What you are asked to do: Without including any pictures, write out all the entries exactly.

(Simple shape dataset records)
......

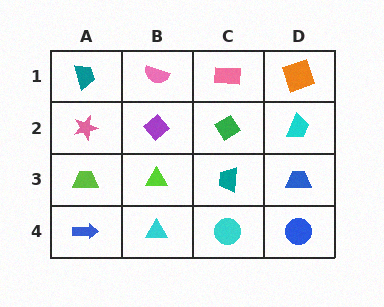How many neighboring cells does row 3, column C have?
4.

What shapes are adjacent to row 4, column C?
A teal trapezoid (row 3, column C), a cyan triangle (row 4, column B), a blue circle (row 4, column D).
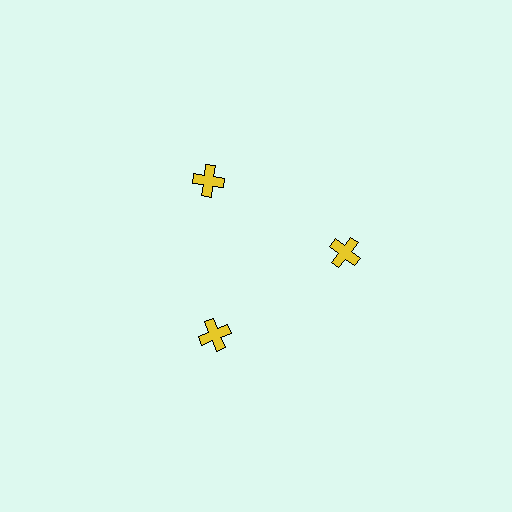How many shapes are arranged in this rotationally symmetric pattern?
There are 3 shapes, arranged in 3 groups of 1.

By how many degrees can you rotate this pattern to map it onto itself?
The pattern maps onto itself every 120 degrees of rotation.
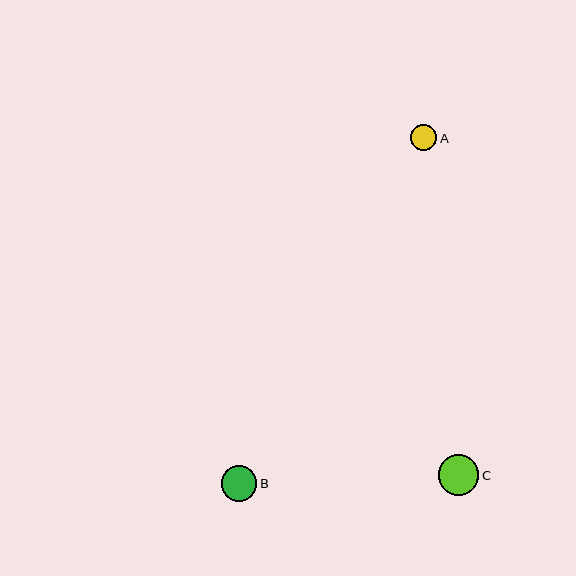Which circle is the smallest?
Circle A is the smallest with a size of approximately 26 pixels.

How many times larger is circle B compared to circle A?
Circle B is approximately 1.4 times the size of circle A.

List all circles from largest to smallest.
From largest to smallest: C, B, A.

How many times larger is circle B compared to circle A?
Circle B is approximately 1.4 times the size of circle A.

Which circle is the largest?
Circle C is the largest with a size of approximately 40 pixels.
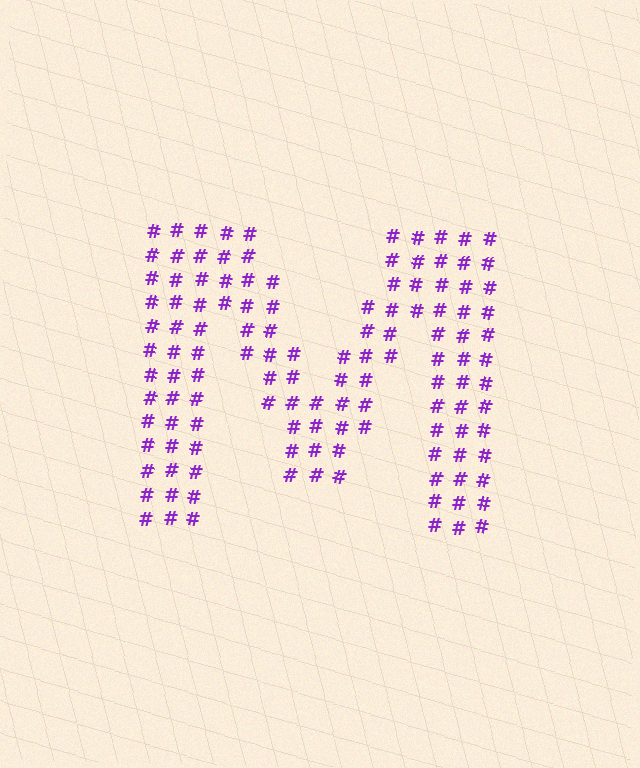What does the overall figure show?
The overall figure shows the letter M.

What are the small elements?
The small elements are hash symbols.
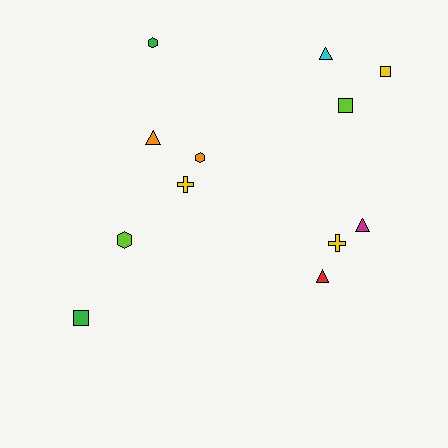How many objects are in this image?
There are 12 objects.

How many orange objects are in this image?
There are 2 orange objects.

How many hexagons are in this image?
There are 3 hexagons.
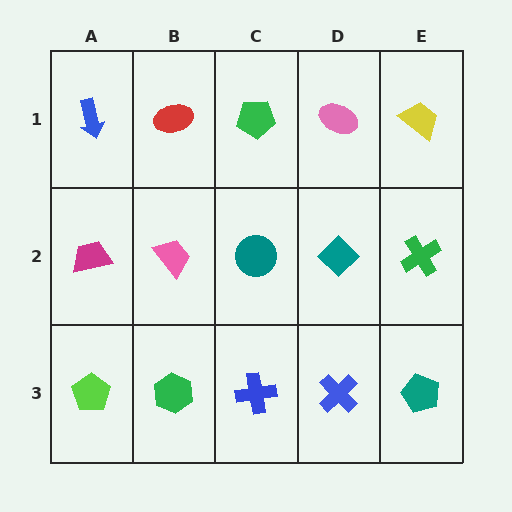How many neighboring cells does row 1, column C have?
3.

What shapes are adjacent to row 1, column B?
A pink trapezoid (row 2, column B), a blue arrow (row 1, column A), a green pentagon (row 1, column C).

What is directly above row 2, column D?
A pink ellipse.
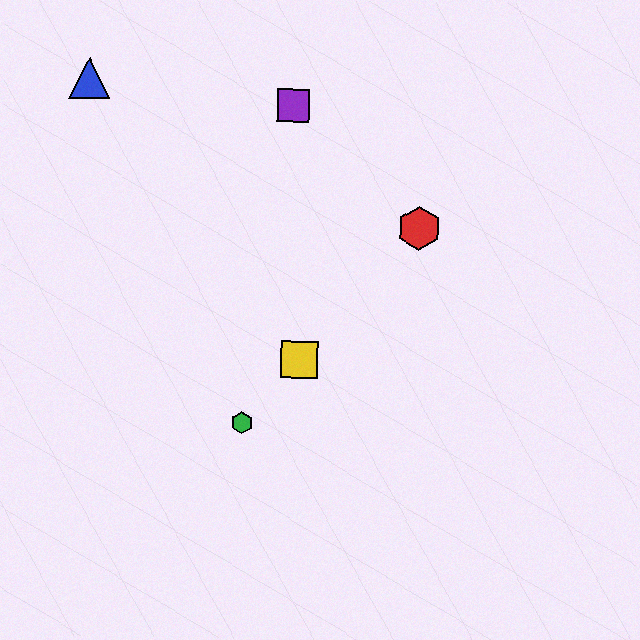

......

Solution to this task:
How many neighboring cells does row 3, column C have?
4.

What shapes are adjacent to row 4, column C?
A teal trapezoid (row 3, column C), a cyan triangle (row 4, column B), a blue circle (row 4, column D).
How many shapes are arranged in this rotationally symmetric pattern?
There are 3 shapes, arranged in 3 groups of 1.

By how many degrees can you rotate this pattern to map it onto itself?
The pattern maps onto itself every 120 degrees of rotation.
Which circle is the smallest?
Circle A is the smallest with a size of approximately 26 pixels.

How many times larger is circle B compared to circle A?
Circle B is approximately 1.4 times the size of circle A.

List all circles from largest to smallest.
From largest to smallest: C, B, A.

How many times larger is circle B compared to circle A?
Circle B is approximately 1.4 times the size of circle A.

Which circle is the largest?
Circle C is the largest with a size of approximately 40 pixels.
What does the overall figure show?
The overall figure shows the letter M.

What are the small elements?
The small elements are hash symbols.
How many objects are in this image?
There are 12 objects.

How many orange objects are in this image?
There are 2 orange objects.

How many hexagons are in this image?
There are 3 hexagons.
How many neighboring cells does row 1, column C have?
3.

What shapes are adjacent to row 1, column B?
A pink trapezoid (row 2, column B), a blue arrow (row 1, column A), a green pentagon (row 1, column C).

What is directly above row 2, column D?
A pink ellipse.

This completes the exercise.